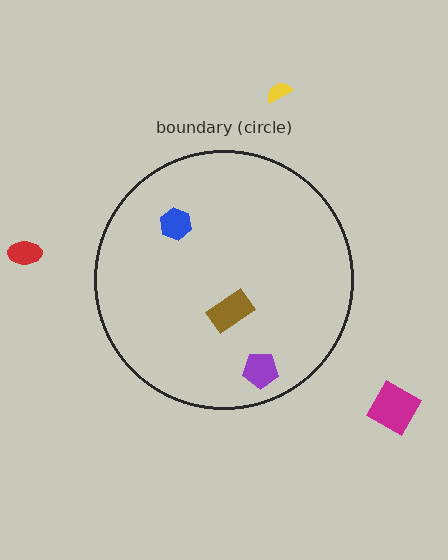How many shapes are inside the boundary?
3 inside, 3 outside.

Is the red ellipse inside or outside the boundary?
Outside.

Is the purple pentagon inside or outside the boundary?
Inside.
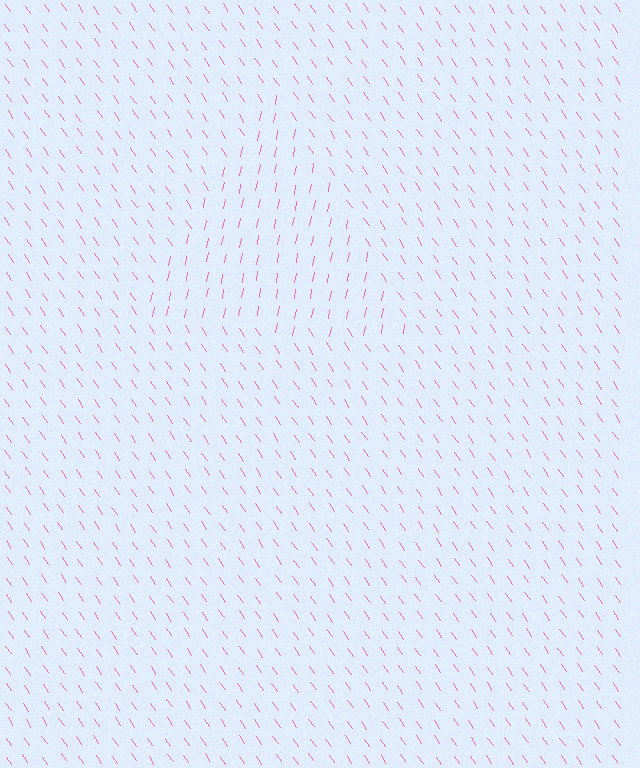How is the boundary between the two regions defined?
The boundary is defined purely by a change in line orientation (approximately 45 degrees difference). All lines are the same color and thickness.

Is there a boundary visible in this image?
Yes, there is a texture boundary formed by a change in line orientation.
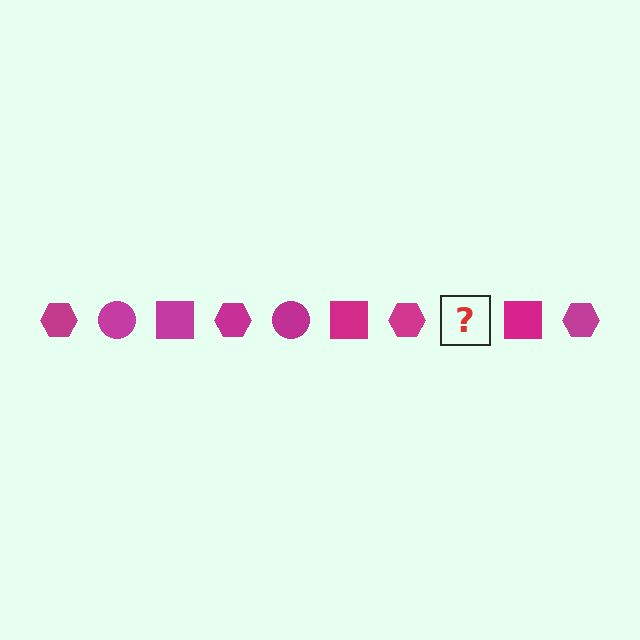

• [Task directions] Copy every entry word for word, but omit the pictures.

• [Complete output]
How many shapes are inside the boundary?
3 inside, 3 outside.

Is the red ellipse inside or outside the boundary?
Outside.

Is the purple pentagon inside or outside the boundary?
Inside.
How is the boundary between the two regions defined?
The boundary is defined purely by a change in line orientation (approximately 45 degrees difference). All lines are the same color and thickness.

Is there a boundary visible in this image?
Yes, there is a texture boundary formed by a change in line orientation.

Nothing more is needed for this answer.